Data extract:
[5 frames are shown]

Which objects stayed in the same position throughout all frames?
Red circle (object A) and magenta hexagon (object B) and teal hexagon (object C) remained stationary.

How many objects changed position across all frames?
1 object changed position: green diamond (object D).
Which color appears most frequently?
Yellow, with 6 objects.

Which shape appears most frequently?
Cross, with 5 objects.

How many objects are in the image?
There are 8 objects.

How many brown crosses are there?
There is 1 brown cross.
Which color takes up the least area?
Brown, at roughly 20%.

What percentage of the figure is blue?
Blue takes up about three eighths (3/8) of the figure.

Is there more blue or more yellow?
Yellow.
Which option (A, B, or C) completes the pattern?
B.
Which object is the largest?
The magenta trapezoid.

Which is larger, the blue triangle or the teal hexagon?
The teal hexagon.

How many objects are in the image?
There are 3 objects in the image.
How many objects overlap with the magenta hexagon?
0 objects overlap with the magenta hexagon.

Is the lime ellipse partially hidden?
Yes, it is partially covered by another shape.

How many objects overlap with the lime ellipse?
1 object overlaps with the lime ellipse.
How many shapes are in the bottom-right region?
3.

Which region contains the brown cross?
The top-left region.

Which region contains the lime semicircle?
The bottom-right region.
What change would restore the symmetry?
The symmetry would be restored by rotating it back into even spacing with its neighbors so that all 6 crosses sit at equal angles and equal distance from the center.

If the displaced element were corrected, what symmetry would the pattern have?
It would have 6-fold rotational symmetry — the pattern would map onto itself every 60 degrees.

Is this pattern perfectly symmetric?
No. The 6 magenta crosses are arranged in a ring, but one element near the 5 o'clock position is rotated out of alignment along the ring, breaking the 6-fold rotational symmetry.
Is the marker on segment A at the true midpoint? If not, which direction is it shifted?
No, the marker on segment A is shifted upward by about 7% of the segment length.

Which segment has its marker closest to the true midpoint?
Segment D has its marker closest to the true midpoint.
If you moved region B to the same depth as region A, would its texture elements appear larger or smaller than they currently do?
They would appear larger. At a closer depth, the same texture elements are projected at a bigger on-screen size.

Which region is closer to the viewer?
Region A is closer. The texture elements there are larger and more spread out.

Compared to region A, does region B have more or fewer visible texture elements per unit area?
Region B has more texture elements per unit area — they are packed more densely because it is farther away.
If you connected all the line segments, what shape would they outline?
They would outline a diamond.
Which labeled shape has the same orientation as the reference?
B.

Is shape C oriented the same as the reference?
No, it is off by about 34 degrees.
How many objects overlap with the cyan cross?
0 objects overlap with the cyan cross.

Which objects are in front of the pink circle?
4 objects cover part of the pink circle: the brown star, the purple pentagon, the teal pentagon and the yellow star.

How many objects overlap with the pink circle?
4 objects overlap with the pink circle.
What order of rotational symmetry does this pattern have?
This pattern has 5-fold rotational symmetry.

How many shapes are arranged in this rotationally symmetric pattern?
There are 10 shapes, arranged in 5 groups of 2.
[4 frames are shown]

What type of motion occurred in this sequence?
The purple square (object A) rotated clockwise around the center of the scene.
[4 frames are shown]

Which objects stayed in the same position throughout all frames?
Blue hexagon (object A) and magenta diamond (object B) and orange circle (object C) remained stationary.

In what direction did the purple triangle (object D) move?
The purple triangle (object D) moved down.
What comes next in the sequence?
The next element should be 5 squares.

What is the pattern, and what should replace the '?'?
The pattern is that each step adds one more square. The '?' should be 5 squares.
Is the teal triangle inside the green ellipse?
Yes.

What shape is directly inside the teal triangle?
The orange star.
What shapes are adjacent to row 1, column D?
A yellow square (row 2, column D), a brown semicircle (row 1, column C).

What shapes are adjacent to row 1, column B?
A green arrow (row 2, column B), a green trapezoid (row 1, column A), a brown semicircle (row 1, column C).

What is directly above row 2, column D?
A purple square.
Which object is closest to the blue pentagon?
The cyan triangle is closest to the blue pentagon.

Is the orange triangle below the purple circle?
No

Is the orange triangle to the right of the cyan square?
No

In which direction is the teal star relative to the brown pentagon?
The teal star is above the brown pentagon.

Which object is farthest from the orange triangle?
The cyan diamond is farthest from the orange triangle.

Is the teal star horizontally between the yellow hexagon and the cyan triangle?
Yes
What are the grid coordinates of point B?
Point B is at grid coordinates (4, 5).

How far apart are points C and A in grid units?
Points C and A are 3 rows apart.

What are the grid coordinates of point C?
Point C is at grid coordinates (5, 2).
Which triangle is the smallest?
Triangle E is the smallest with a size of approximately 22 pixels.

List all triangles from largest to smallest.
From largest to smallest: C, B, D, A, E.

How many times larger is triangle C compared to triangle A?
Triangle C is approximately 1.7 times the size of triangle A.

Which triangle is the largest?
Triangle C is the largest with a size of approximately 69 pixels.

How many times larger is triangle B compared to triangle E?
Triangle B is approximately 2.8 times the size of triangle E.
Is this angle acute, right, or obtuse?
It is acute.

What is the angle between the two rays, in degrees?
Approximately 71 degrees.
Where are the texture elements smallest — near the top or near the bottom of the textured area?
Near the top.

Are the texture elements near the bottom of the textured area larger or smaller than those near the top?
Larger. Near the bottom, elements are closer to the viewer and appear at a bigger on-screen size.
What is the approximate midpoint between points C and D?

Problem statement: The records above should be repeated in full, exactly as given.

Answer in full:
[5 frames are shown]

Which objects stayed in the same position throughout all frames?
Red circle (object A) and magenta hexagon (object B) and teal hexagon (object C) remained stationary.

How many objects changed position across all frames?
1 object changed position: green diamond (object D).
Which color appears most frequently?
Yellow, with 6 objects.

Which shape appears most frequently?
Cross, with 5 objects.

How many objects are in the image?
There are 8 objects.

How many brown crosses are there?
There is 1 brown cross.
Which color takes up the least area?
Brown, at roughly 20%.

What percentage of the figure is blue?
Blue takes up about three eighths (3/8) of the figure.

Is there more blue or more yellow?
Yellow.
Which option (A, B, or C) completes the pattern?
B.
Which object is the largest?
The magenta trapezoid.

Which is larger, the blue triangle or the teal hexagon?
The teal hexagon.

How many objects are in the image?
There are 3 objects in the image.
How many objects overlap with the magenta hexagon?
0 objects overlap with the magenta hexagon.

Is the lime ellipse partially hidden?
Yes, it is partially covered by another shape.

How many objects overlap with the lime ellipse?
1 object overlaps with the lime ellipse.
How many shapes are in the bottom-right region?
3.

Which region contains the brown cross?
The top-left region.

Which region contains the lime semicircle?
The bottom-right region.
What change would restore the symmetry?
The symmetry would be restored by rotating it back into even spacing with its neighbors so that all 6 crosses sit at equal angles and equal distance from the center.

If the displaced element were corrected, what symmetry would the pattern have?
It would have 6-fold rotational symmetry — the pattern would map onto itself every 60 degrees.

Is this pattern perfectly symmetric?
No. The 6 magenta crosses are arranged in a ring, but one element near the 5 o'clock position is rotated out of alignment along the ring, breaking the 6-fold rotational symmetry.
Is the marker on segment A at the true midpoint? If not, which direction is it shifted?
No, the marker on segment A is shifted upward by about 7% of the segment length.

Which segment has its marker closest to the true midpoint?
Segment D has its marker closest to the true midpoint.
If you moved region B to the same depth as region A, would its texture elements appear larger or smaller than they currently do?
They would appear larger. At a closer depth, the same texture elements are projected at a bigger on-screen size.

Which region is closer to the viewer?
Region A is closer. The texture elements there are larger and more spread out.

Compared to region A, does region B have more or fewer visible texture elements per unit area?
Region B has more texture elements per unit area — they are packed more densely because it is farther away.
If you connected all the line segments, what shape would they outline?
They would outline a diamond.
Which labeled shape has the same orientation as the reference?
B.

Is shape C oriented the same as the reference?
No, it is off by about 34 degrees.
How many objects overlap with the cyan cross?
0 objects overlap with the cyan cross.

Which objects are in front of the pink circle?
4 objects cover part of the pink circle: the brown star, the purple pentagon, the teal pentagon and the yellow star.

How many objects overlap with the pink circle?
4 objects overlap with the pink circle.
What order of rotational symmetry does this pattern have?
This pattern has 5-fold rotational symmetry.

How many shapes are arranged in this rotationally symmetric pattern?
There are 10 shapes, arranged in 5 groups of 2.
[4 frames are shown]

What type of motion occurred in this sequence?
The purple square (object A) rotated clockwise around the center of the scene.
[4 frames are shown]

Which objects stayed in the same position throughout all frames?
Blue hexagon (object A) and magenta diamond (object B) and orange circle (object C) remained stationary.

In what direction did the purple triangle (object D) move?
The purple triangle (object D) moved down.
What comes next in the sequence?
The next element should be 5 squares.

What is the pattern, and what should replace the '?'?
The pattern is that each step adds one more square. The '?' should be 5 squares.
Is the teal triangle inside the green ellipse?
Yes.

What shape is directly inside the teal triangle?
The orange star.
What shapes are adjacent to row 1, column D?
A yellow square (row 2, column D), a brown semicircle (row 1, column C).

What shapes are adjacent to row 1, column B?
A green arrow (row 2, column B), a green trapezoid (row 1, column A), a brown semicircle (row 1, column C).

What is directly above row 2, column D?
A purple square.
Which object is closest to the blue pentagon?
The cyan triangle is closest to the blue pentagon.

Is the orange triangle below the purple circle?
No

Is the orange triangle to the right of the cyan square?
No

In which direction is the teal star relative to the brown pentagon?
The teal star is above the brown pentagon.

Which object is farthest from the orange triangle?
The cyan diamond is farthest from the orange triangle.

Is the teal star horizontally between the yellow hexagon and the cyan triangle?
Yes
What are the grid coordinates of point B?
Point B is at grid coordinates (4, 5).

How far apart are points C and A in grid units?
Points C and A are 3 rows apart.

What are the grid coordinates of point C?
Point C is at grid coordinates (5, 2).
Which triangle is the smallest?
Triangle E is the smallest with a size of approximately 22 pixels.

List all triangles from largest to smallest.
From largest to smallest: C, B, D, A, E.

How many times larger is triangle C compared to triangle A?
Triangle C is approximately 1.7 times the size of triangle A.

Which triangle is the largest?
Triangle C is the largest with a size of approximately 69 pixels.

How many times larger is triangle B compared to triangle E?
Triangle B is approximately 2.8 times the size of triangle E.
Is this angle acute, right, or obtuse?
It is acute.

What is the angle between the two rays, in degrees?
Approximately 71 degrees.
Where are the texture elements smallest — near the top or near the bottom of the textured area?
Near the top.

Are the texture elements near the bottom of the textured area larger or smaller than those near the top?
Larger. Near the bottom, elements are closer to the viewer and appear at a bigger on-screen size.
What is the approximate midpoint between points C and D?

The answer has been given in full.